* **Your task**: Go through the entries below and pick out every line with "shown".

* **Supplied records**:
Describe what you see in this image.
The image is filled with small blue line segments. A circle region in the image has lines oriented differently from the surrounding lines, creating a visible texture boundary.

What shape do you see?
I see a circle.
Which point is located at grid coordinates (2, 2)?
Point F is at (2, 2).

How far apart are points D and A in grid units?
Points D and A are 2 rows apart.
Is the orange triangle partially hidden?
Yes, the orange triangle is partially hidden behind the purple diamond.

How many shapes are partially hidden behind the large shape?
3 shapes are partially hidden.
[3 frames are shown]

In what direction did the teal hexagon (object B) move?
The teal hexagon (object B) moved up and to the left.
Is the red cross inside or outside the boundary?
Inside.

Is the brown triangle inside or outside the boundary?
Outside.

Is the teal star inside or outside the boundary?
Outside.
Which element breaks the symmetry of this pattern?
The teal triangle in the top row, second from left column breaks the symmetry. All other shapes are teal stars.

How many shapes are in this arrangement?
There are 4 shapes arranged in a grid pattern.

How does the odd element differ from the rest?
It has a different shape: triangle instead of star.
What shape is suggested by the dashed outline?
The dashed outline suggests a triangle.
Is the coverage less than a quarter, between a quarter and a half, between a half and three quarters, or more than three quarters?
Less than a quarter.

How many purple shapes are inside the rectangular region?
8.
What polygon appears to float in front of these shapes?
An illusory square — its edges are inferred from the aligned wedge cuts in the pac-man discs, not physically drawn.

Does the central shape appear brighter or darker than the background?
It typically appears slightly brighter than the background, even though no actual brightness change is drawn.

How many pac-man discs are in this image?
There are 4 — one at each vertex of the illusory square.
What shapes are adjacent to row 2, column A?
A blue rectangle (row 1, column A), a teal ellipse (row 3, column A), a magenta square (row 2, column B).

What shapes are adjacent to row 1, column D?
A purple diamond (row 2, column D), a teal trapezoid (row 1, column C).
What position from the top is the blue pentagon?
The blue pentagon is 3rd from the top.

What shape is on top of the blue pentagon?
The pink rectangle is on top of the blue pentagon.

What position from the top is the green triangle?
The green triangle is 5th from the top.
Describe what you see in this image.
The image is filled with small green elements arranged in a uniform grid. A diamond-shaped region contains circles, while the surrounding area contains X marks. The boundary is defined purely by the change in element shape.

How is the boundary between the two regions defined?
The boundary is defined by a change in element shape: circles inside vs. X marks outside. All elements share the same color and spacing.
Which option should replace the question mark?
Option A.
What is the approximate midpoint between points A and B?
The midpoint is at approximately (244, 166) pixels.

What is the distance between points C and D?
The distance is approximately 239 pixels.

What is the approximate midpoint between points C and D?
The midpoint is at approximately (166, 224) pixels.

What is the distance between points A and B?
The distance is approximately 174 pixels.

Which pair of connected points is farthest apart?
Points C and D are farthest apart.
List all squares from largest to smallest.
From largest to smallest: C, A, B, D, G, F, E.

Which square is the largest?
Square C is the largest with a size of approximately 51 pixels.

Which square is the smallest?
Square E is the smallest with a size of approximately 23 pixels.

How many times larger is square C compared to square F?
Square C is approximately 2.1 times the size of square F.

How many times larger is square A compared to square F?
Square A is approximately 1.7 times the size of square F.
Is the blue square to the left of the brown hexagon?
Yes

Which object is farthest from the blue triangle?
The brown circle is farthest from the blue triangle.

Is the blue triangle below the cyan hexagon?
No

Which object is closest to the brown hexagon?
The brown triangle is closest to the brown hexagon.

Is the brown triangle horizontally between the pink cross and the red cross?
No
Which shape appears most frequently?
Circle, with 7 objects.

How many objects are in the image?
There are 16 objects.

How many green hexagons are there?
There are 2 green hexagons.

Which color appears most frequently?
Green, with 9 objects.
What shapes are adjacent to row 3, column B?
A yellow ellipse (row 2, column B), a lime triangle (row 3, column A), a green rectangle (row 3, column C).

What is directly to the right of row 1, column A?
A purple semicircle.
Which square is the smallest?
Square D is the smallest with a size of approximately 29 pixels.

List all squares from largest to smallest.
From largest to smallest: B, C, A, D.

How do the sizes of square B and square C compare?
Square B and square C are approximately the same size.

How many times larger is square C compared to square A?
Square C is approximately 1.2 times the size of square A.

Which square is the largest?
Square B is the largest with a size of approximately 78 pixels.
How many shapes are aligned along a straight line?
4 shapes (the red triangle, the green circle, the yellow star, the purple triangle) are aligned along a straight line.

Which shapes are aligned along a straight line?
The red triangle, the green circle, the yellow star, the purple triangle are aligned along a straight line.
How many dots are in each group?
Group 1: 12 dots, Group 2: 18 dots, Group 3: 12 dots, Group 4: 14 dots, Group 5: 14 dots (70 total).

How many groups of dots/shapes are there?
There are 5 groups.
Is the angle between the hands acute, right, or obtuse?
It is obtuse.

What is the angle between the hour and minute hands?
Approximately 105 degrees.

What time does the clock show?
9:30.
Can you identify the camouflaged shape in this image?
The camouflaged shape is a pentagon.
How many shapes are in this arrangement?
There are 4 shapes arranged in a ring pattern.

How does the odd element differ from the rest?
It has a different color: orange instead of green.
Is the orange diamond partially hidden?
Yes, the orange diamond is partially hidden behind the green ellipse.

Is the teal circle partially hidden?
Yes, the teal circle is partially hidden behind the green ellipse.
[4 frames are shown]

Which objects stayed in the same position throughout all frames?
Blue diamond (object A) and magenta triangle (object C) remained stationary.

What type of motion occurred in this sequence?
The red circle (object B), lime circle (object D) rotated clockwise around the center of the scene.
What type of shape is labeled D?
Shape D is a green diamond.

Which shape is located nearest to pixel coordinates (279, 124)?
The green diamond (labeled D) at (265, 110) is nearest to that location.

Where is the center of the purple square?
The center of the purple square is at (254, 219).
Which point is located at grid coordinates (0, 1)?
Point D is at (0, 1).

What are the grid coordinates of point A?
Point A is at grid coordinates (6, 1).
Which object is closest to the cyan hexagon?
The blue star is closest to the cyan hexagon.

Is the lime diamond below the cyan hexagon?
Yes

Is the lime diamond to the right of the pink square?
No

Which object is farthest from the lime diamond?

* **Solution to this task**:
[3 frames are shown]
[4 frames are shown]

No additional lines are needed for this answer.